Task description.
Return every record below exactly as written, omitting any pictures.

Material supplied.
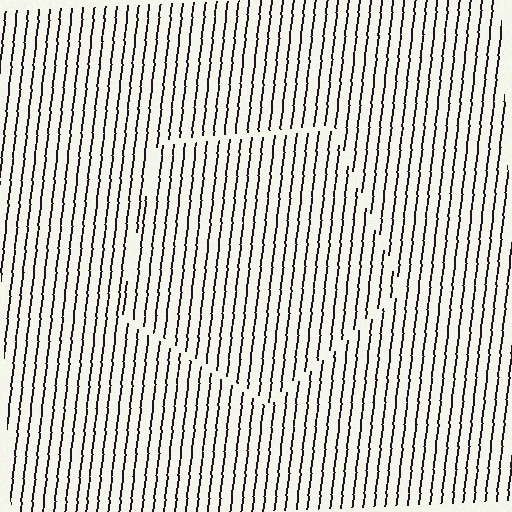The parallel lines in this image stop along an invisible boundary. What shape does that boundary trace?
An illusory pentagon. The interior of the shape contains the same grating, shifted by half a period — the contour is defined by the phase discontinuity where line-ends from the inner and outer gratings abut.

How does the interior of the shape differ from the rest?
The interior of the shape contains the same grating, shifted by half a period — the contour is defined by the phase discontinuity where line-ends from the inner and outer gratings abut.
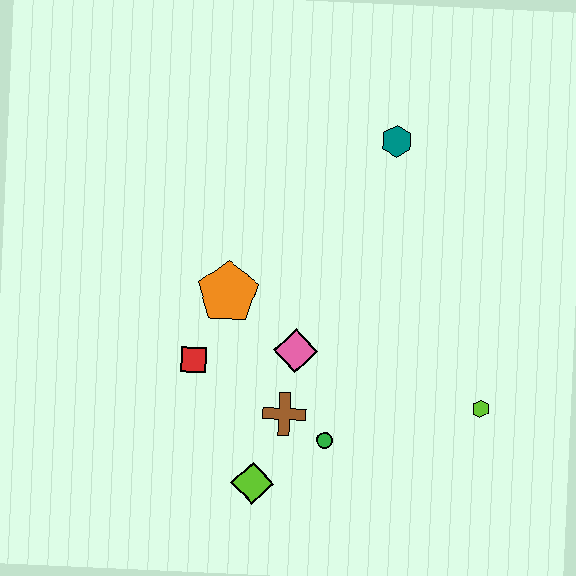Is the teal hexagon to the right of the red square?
Yes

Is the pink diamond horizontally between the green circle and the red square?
Yes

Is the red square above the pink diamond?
No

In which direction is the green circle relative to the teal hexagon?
The green circle is below the teal hexagon.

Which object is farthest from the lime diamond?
The teal hexagon is farthest from the lime diamond.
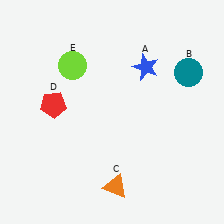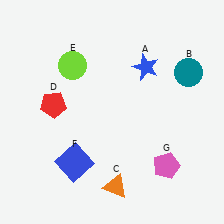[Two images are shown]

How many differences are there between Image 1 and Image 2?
There are 2 differences between the two images.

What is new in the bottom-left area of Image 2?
A blue diamond (F) was added in the bottom-left area of Image 2.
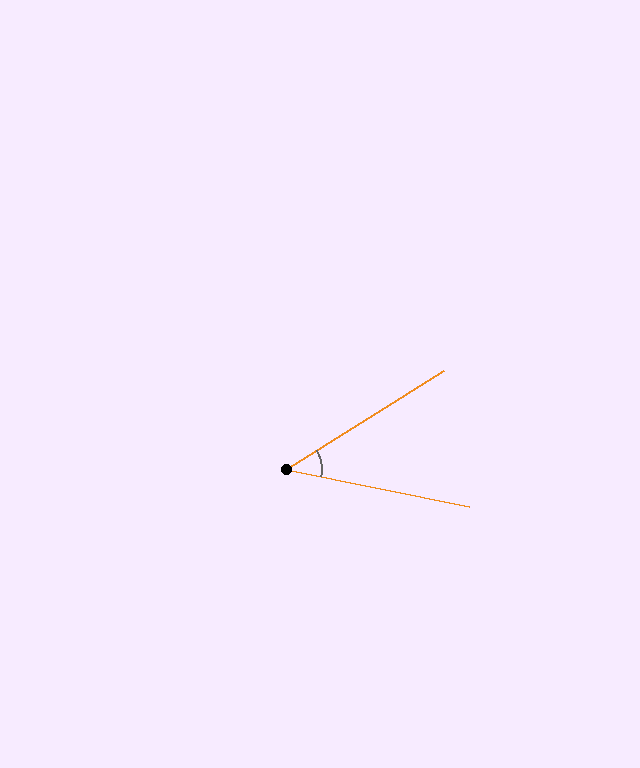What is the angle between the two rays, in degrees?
Approximately 43 degrees.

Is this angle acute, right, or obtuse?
It is acute.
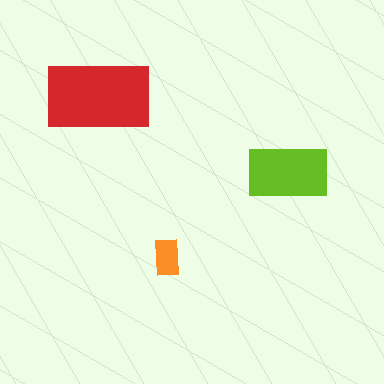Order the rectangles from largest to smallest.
the red one, the lime one, the orange one.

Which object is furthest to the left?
The red rectangle is leftmost.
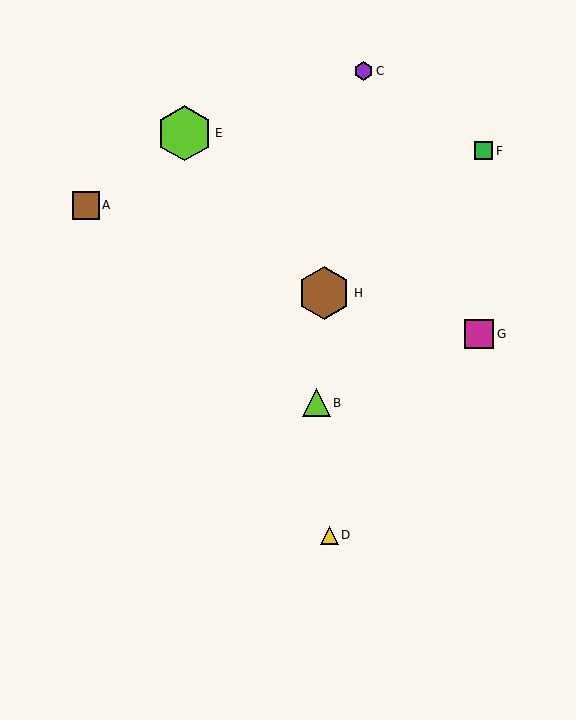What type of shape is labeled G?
Shape G is a magenta square.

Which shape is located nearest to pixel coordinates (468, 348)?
The magenta square (labeled G) at (479, 334) is nearest to that location.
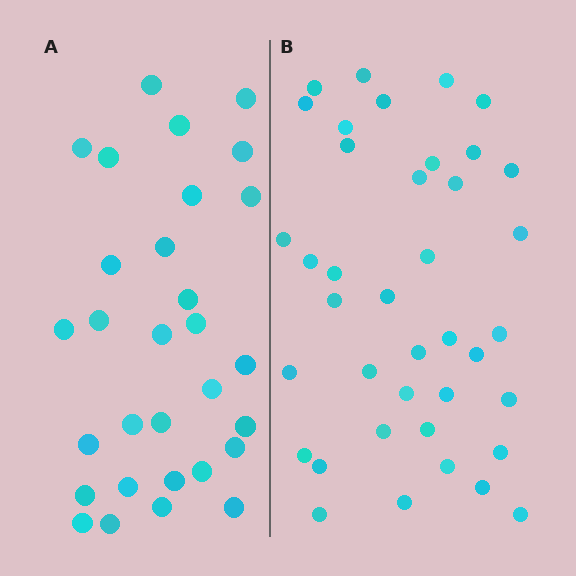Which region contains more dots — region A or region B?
Region B (the right region) has more dots.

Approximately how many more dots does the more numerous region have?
Region B has roughly 8 or so more dots than region A.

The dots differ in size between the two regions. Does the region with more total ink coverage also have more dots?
No. Region A has more total ink coverage because its dots are larger, but region B actually contains more individual dots. Total area can be misleading — the number of items is what matters here.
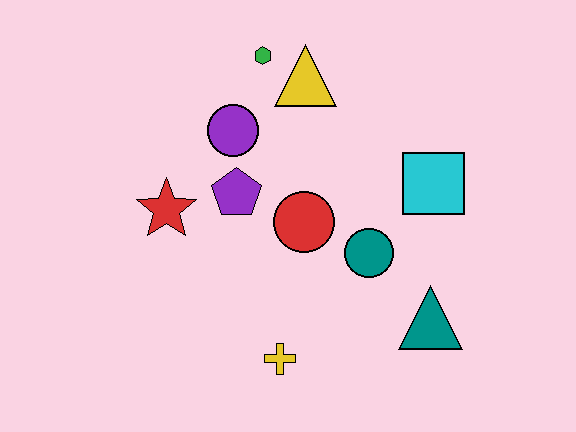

The completed task.
The parallel lines in this image stop along an invisible boundary. What shape does that boundary trace?
An illusory pentagon. The interior of the shape contains the same grating, shifted by half a period — the contour is defined by the phase discontinuity where line-ends from the inner and outer gratings abut.

How does the interior of the shape differ from the rest?
The interior of the shape contains the same grating, shifted by half a period — the contour is defined by the phase discontinuity where line-ends from the inner and outer gratings abut.
Is the teal hexagon to the right of the red square?
Yes

Is the pink diamond horizontally between the green circle and the red square?
Yes

Is the red square above the pink diamond?
No

In which direction is the green circle relative to the teal hexagon?
The green circle is below the teal hexagon.

Which object is farthest from the lime diamond?
The teal hexagon is farthest from the lime diamond.
[Two images are shown]

How many differences are there between Image 1 and Image 2?
There are 2 differences between the two images.

What is new in the bottom-left area of Image 2?
A blue diamond (F) was added in the bottom-left area of Image 2.
What is the angle between the two rays, in degrees?
Approximately 43 degrees.

Is this angle acute, right, or obtuse?
It is acute.
Order the rectangles from largest to smallest.
the red one, the lime one, the orange one.

Which object is furthest to the left?
The red rectangle is leftmost.
What type of shape is labeled G?
Shape G is a magenta square.

Which shape is located nearest to pixel coordinates (468, 348)?
The magenta square (labeled G) at (479, 334) is nearest to that location.
Which region contains more dots — region A or region B?
Region B (the right region) has more dots.

Approximately how many more dots does the more numerous region have?
Region B has roughly 8 or so more dots than region A.

The dots differ in size between the two regions. Does the region with more total ink coverage also have more dots?
No. Region A has more total ink coverage because its dots are larger, but region B actually contains more individual dots. Total area can be misleading — the number of items is what matters here.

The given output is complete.